* [Source data]
▼▼▼

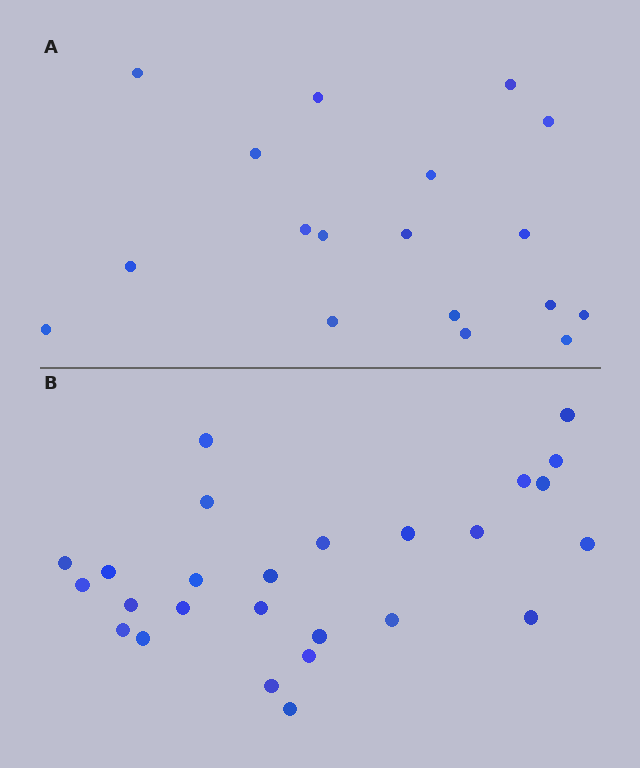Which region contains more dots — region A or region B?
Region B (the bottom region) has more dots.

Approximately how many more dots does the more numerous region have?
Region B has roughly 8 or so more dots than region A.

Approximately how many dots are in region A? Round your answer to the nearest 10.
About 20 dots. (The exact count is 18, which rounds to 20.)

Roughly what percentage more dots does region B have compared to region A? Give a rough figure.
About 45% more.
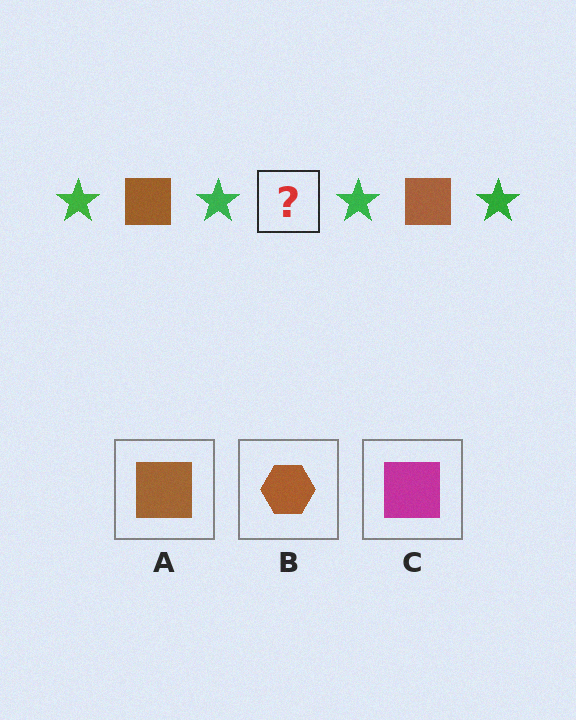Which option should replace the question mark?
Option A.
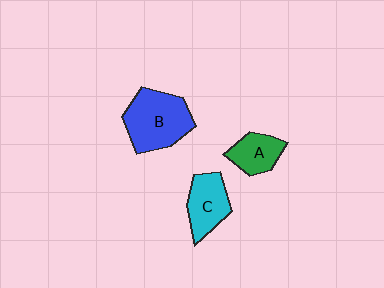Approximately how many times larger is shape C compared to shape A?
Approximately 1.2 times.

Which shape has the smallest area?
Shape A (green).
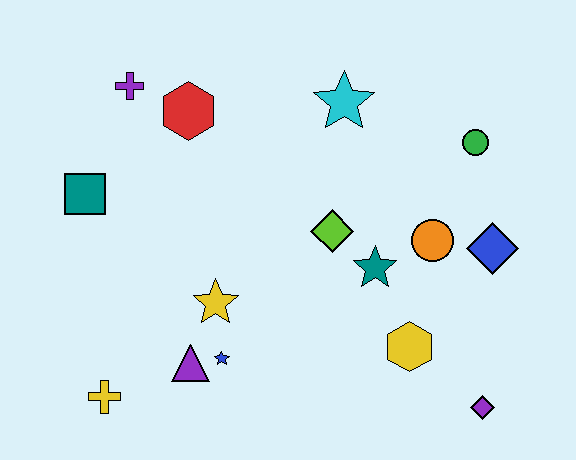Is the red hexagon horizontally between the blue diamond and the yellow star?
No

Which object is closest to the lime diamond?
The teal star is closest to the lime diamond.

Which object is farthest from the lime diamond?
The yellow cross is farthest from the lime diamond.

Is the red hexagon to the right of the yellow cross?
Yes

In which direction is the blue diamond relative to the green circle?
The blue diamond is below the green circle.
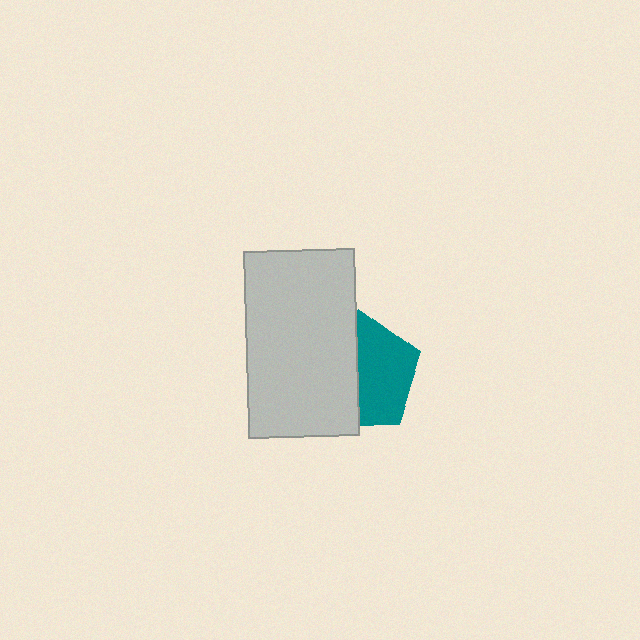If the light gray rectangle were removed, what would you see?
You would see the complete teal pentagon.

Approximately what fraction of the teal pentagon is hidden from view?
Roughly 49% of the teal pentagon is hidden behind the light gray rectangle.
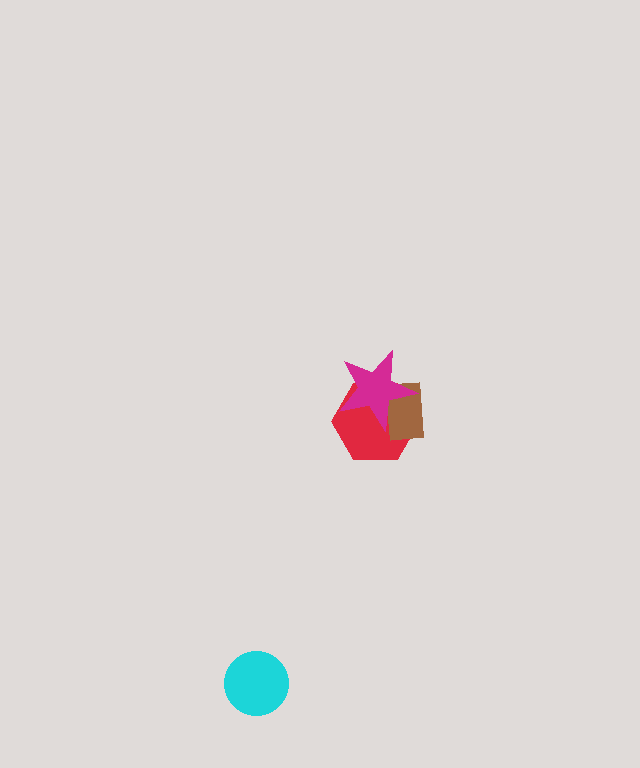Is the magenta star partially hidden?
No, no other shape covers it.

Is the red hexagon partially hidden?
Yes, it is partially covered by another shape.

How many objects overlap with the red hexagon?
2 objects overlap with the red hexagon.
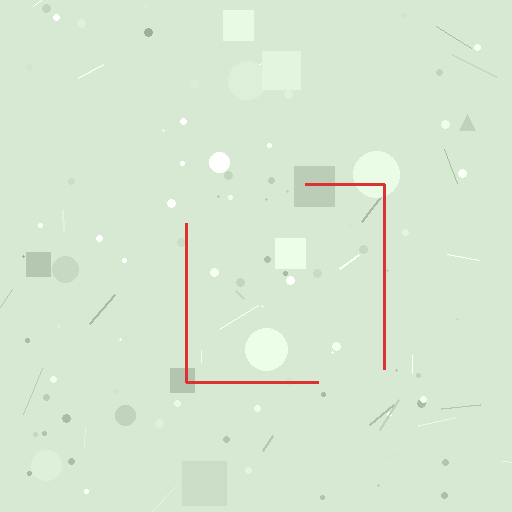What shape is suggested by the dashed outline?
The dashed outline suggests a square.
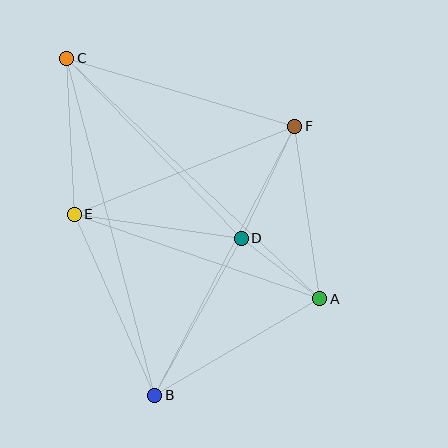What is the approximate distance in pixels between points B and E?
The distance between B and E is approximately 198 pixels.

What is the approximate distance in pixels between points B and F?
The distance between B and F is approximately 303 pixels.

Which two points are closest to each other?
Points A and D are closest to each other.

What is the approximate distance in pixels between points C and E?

▲▲▲

* [Aim of the exercise] Repeat the records in full, exactly as they appear, without the pictures.

* [Result]
Which region contains more dots — region A or region B?
Region B (the bottom region) has more dots.

Approximately how many more dots does the more numerous region have?
Region B has roughly 8 or so more dots than region A.

Approximately how many dots are in region A? Round your answer to the nearest 10.
About 20 dots. (The exact count is 18, which rounds to 20.)

Roughly what percentage more dots does region B have compared to region A? Give a rough figure.
About 45% more.
Which option should replace the question mark?
Option A.
Approximately how many times larger is shape C compared to shape A?
Approximately 1.2 times.

Which shape has the smallest area?
Shape A (green).
Is the red hexagon horizontally between the blue diamond and the yellow star?
No

Which object is closest to the lime diamond?
The teal star is closest to the lime diamond.

Which object is farthest from the lime diamond?
The yellow cross is farthest from the lime diamond.

Is the red hexagon to the right of the yellow cross?
Yes

In which direction is the blue diamond relative to the green circle?
The blue diamond is below the green circle.
If the light gray rectangle were removed, what would you see?
You would see the complete teal pentagon.

Approximately what fraction of the teal pentagon is hidden from view?
Roughly 49% of the teal pentagon is hidden behind the light gray rectangle.
Is the magenta star partially hidden?
No, no other shape covers it.

Is the red hexagon partially hidden?
Yes, it is partially covered by another shape.

How many objects overlap with the red hexagon?
2 objects overlap with the red hexagon.
What shape is suggested by the dashed outline?
The dashed outline suggests a square.
What is the approximate distance in pixels between points B and E?
The distance between B and E is approximately 198 pixels.

What is the approximate distance in pixels between points B and F?
The distance between B and F is approximately 303 pixels.

Which two points are closest to each other?
Points A and D are closest to each other.

What is the approximate distance in pixels between points C and E?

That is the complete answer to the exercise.